Starting at the line with "What is the approximate midpoint between points C" and stopping at the final line, retype the data below exactly; do not carry over any pictures.

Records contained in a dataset
-.-.-
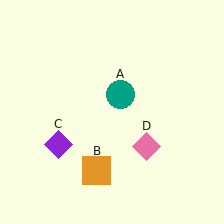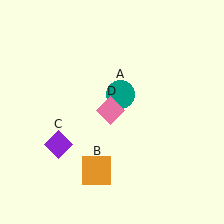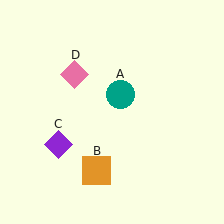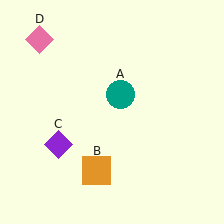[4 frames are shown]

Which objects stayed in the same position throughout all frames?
Teal circle (object A) and orange square (object B) and purple diamond (object C) remained stationary.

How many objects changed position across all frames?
1 object changed position: pink diamond (object D).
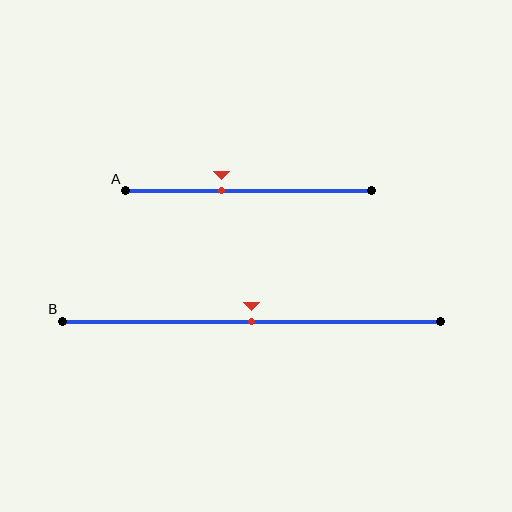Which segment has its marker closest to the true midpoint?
Segment B has its marker closest to the true midpoint.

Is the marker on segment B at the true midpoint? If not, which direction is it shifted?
Yes, the marker on segment B is at the true midpoint.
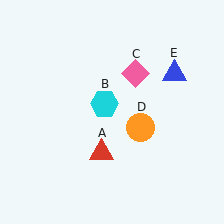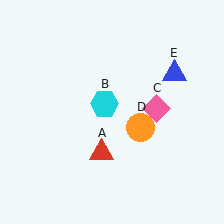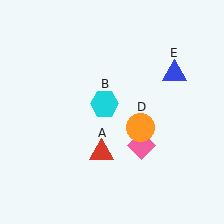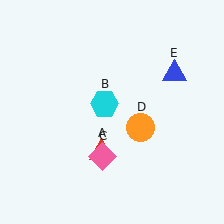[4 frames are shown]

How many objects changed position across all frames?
1 object changed position: pink diamond (object C).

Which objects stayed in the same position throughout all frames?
Red triangle (object A) and cyan hexagon (object B) and orange circle (object D) and blue triangle (object E) remained stationary.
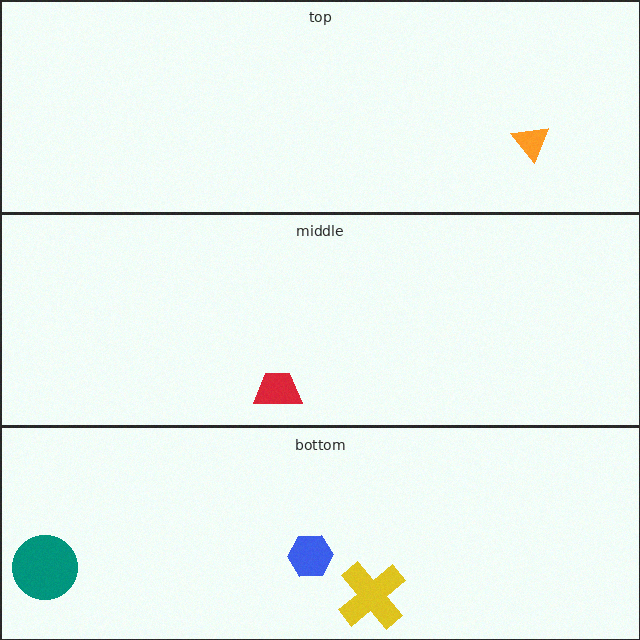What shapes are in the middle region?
The red trapezoid.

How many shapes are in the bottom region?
3.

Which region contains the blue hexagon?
The bottom region.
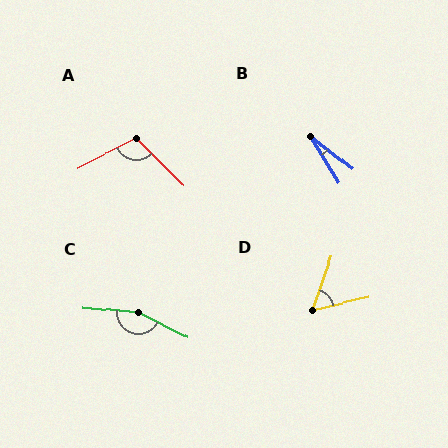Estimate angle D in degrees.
Approximately 57 degrees.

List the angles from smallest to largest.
B (21°), D (57°), A (109°), C (158°).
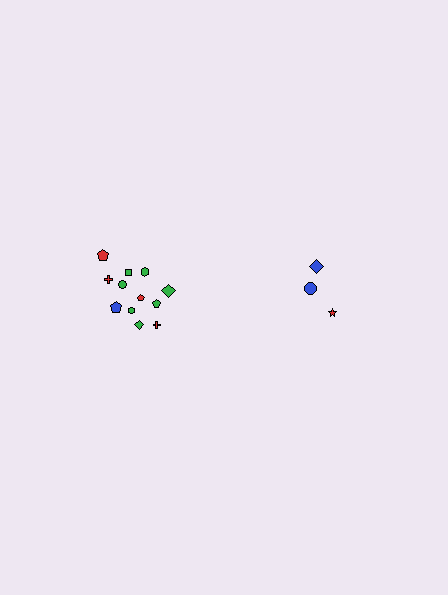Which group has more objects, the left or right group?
The left group.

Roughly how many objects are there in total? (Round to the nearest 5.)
Roughly 15 objects in total.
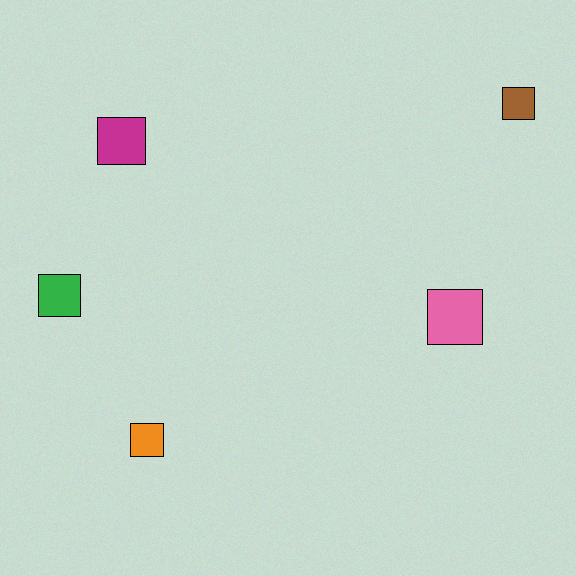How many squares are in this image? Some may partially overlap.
There are 5 squares.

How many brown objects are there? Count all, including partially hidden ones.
There is 1 brown object.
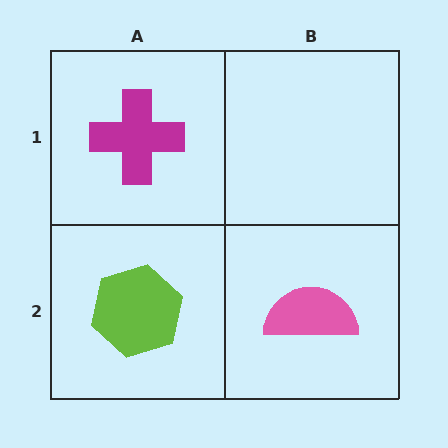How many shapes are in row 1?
1 shape.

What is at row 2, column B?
A pink semicircle.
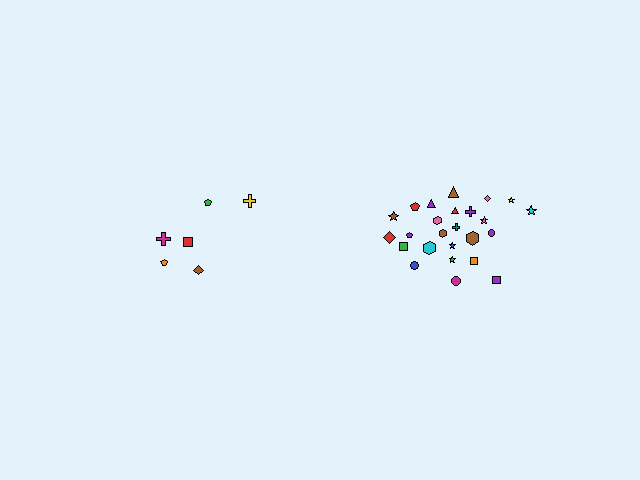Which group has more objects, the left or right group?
The right group.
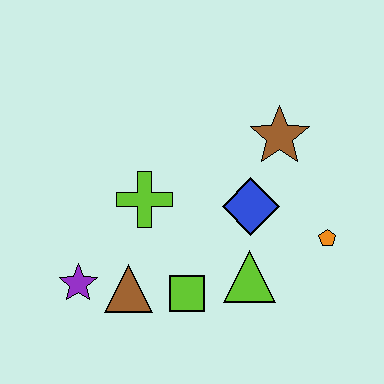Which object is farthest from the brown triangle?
The brown star is farthest from the brown triangle.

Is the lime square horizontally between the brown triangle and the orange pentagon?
Yes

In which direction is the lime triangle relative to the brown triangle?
The lime triangle is to the right of the brown triangle.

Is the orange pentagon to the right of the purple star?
Yes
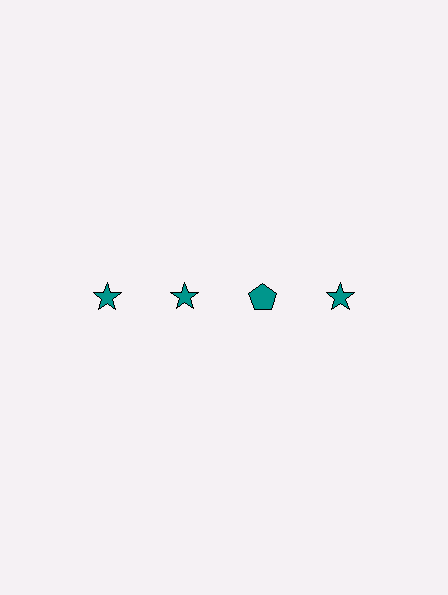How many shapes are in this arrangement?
There are 4 shapes arranged in a grid pattern.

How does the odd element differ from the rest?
It has a different shape: pentagon instead of star.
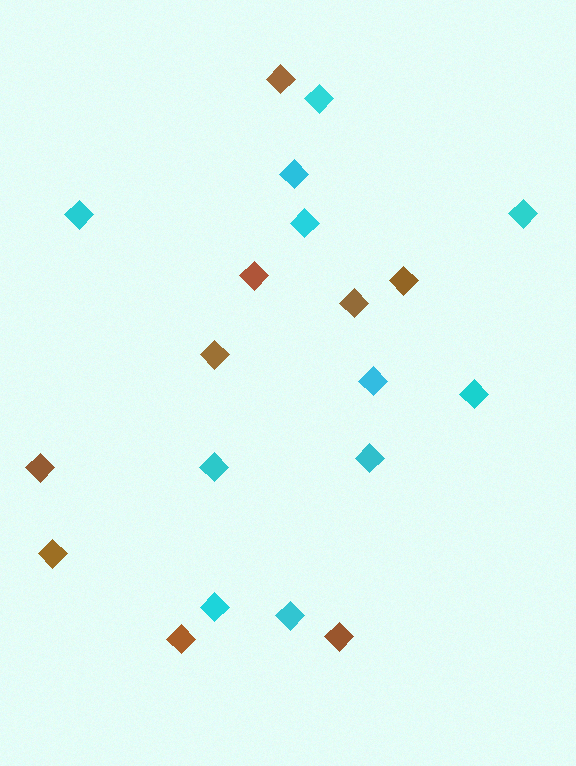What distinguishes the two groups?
There are 2 groups: one group of cyan diamonds (11) and one group of brown diamonds (9).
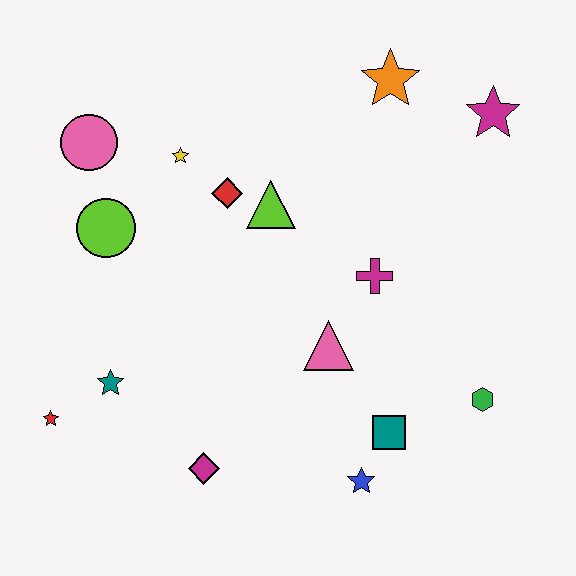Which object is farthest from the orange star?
The red star is farthest from the orange star.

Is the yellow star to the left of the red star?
No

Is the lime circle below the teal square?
No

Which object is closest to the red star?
The teal star is closest to the red star.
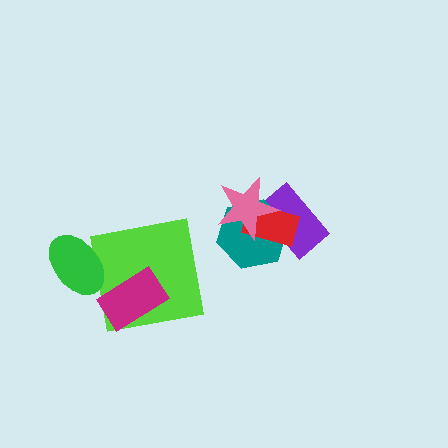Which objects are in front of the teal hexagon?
2 objects cover part of the teal hexagon: the red rectangle and the pink star.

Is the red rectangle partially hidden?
Yes, it is partially covered by another shape.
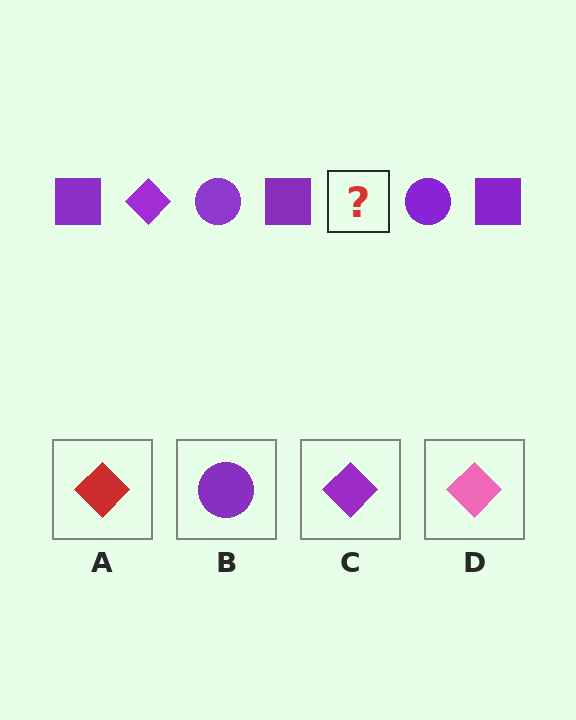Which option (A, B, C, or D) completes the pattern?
C.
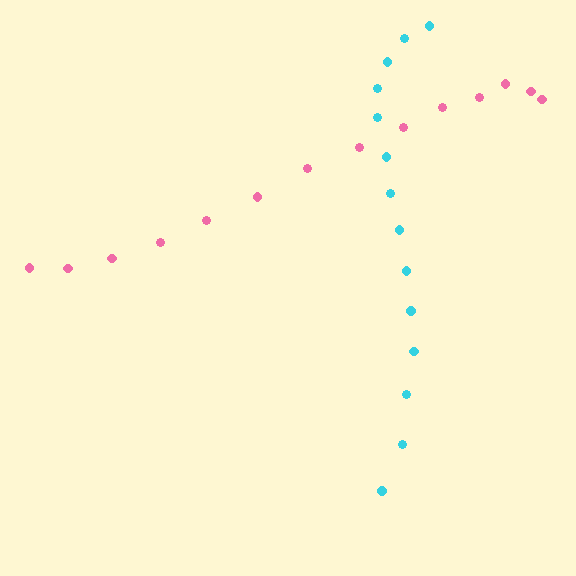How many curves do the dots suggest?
There are 2 distinct paths.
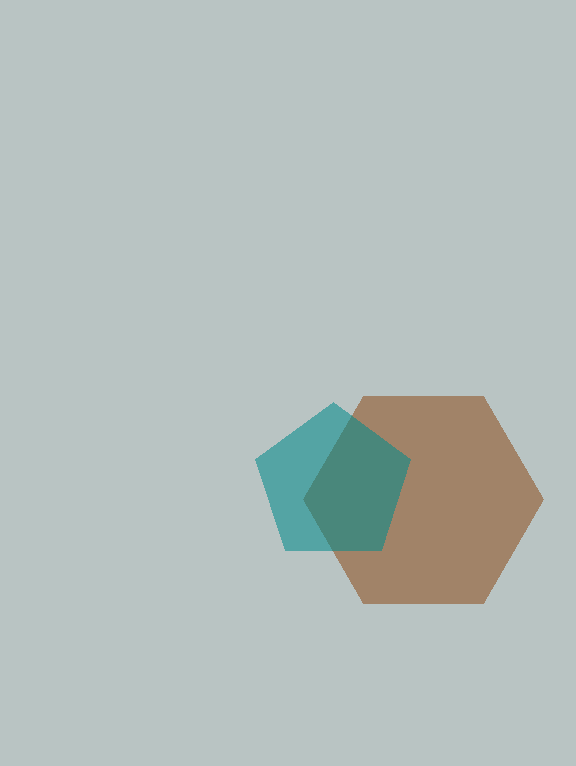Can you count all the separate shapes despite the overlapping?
Yes, there are 2 separate shapes.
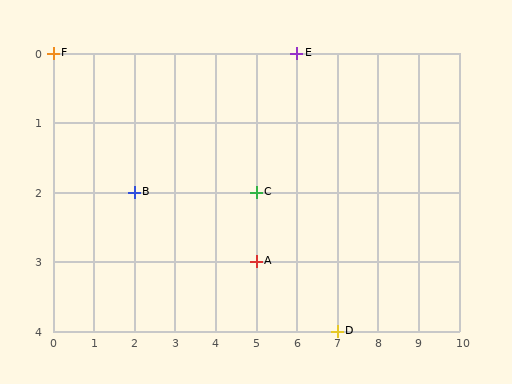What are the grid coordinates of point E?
Point E is at grid coordinates (6, 0).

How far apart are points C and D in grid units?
Points C and D are 2 columns and 2 rows apart (about 2.8 grid units diagonally).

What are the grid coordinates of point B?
Point B is at grid coordinates (2, 2).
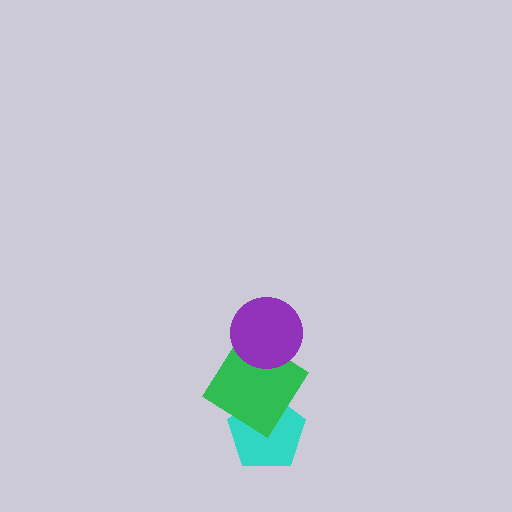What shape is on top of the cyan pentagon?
The green diamond is on top of the cyan pentagon.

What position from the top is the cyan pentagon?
The cyan pentagon is 3rd from the top.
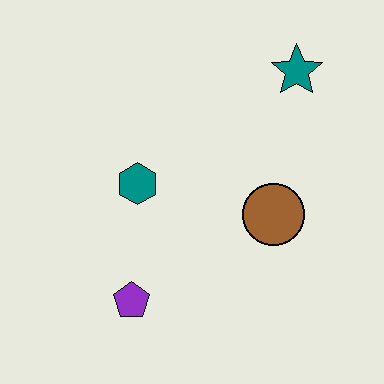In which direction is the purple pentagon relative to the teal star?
The purple pentagon is below the teal star.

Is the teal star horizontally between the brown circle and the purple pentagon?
No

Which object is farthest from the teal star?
The purple pentagon is farthest from the teal star.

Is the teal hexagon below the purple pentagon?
No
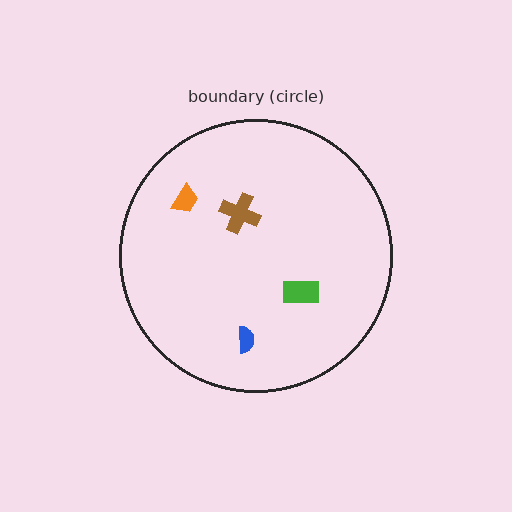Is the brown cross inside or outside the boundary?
Inside.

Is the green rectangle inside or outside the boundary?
Inside.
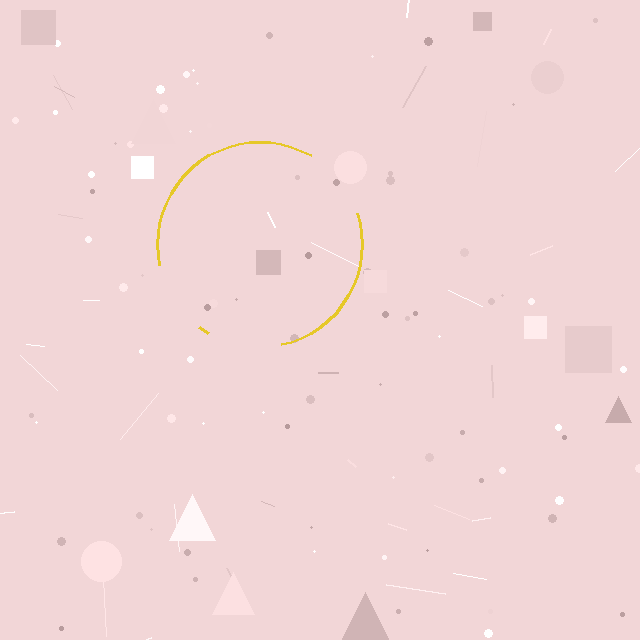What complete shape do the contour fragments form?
The contour fragments form a circle.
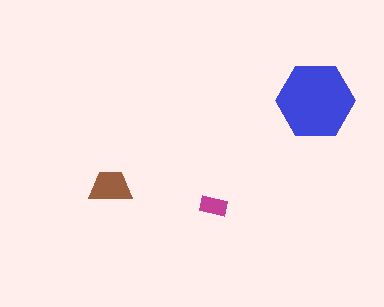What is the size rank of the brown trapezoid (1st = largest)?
2nd.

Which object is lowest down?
The magenta rectangle is bottommost.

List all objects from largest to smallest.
The blue hexagon, the brown trapezoid, the magenta rectangle.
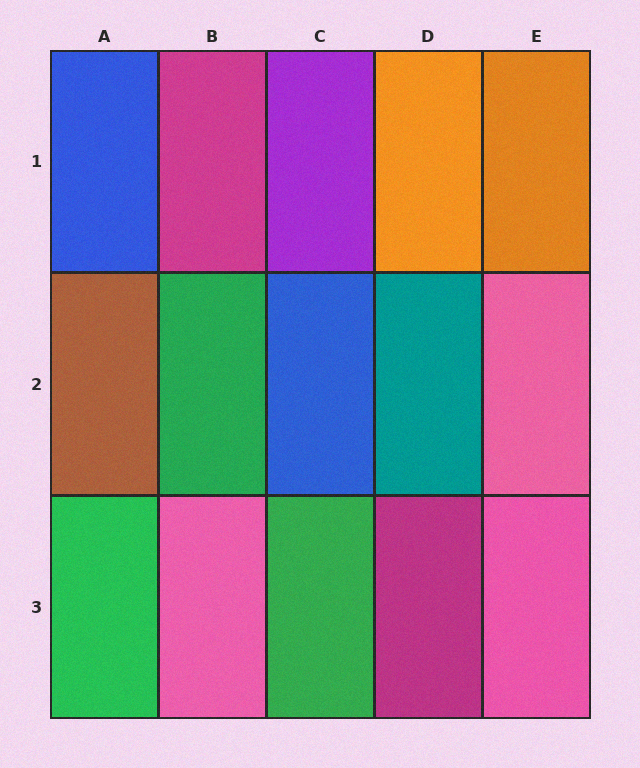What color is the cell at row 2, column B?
Green.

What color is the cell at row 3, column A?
Green.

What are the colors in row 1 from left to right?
Blue, magenta, purple, orange, orange.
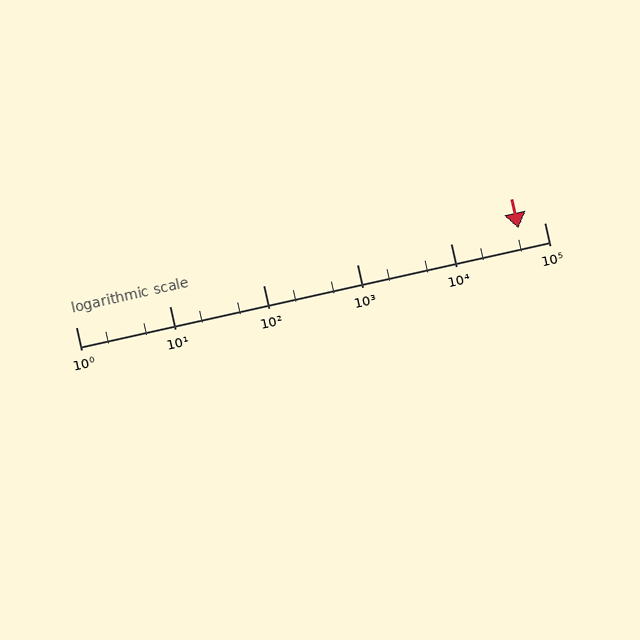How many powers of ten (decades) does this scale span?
The scale spans 5 decades, from 1 to 100000.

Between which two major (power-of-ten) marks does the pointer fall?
The pointer is between 10000 and 100000.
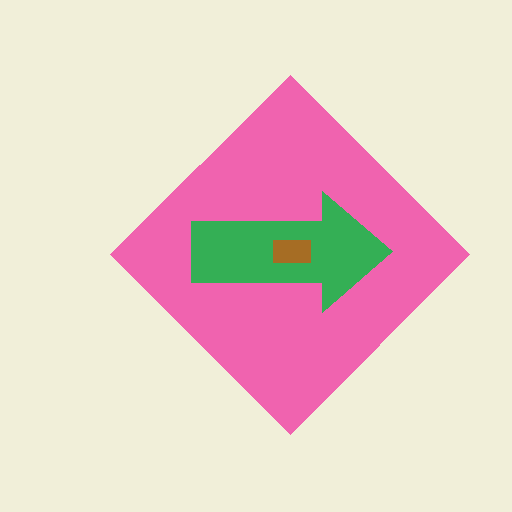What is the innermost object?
The brown rectangle.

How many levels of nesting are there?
3.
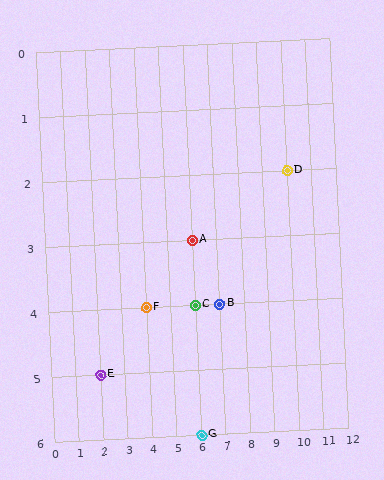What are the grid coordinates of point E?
Point E is at grid coordinates (2, 5).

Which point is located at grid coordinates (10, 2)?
Point D is at (10, 2).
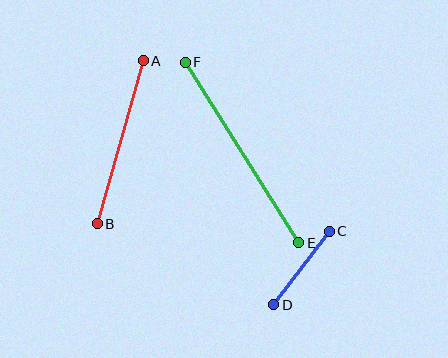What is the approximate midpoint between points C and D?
The midpoint is at approximately (302, 268) pixels.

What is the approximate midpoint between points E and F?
The midpoint is at approximately (242, 153) pixels.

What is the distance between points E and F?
The distance is approximately 213 pixels.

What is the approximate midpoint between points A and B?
The midpoint is at approximately (120, 142) pixels.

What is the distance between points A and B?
The distance is approximately 169 pixels.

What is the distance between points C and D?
The distance is approximately 92 pixels.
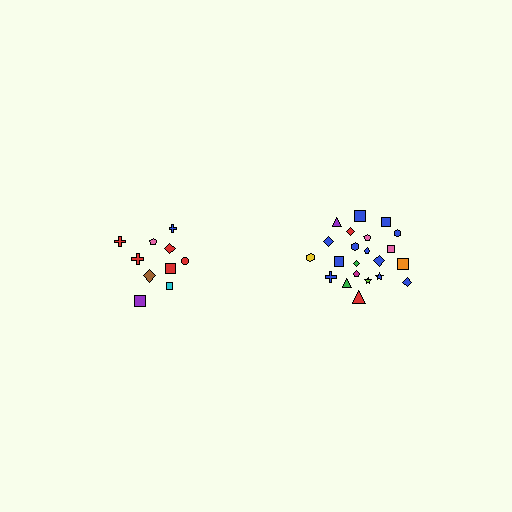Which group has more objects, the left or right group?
-.-.-
◆ **TASK RESPONSE**:
What is the approximate midpoint between points C and D?
The midpoint is at approximately (302, 268) pixels.

What is the approximate midpoint between points E and F?
The midpoint is at approximately (242, 153) pixels.

What is the distance between points E and F?
The distance is approximately 213 pixels.

What is the approximate midpoint between points A and B?
The midpoint is at approximately (120, 142) pixels.

What is the distance between points A and B?
The distance is approximately 169 pixels.

What is the distance between points C and D?
The distance is approximately 92 pixels.
Which group has more objects, the left or right group?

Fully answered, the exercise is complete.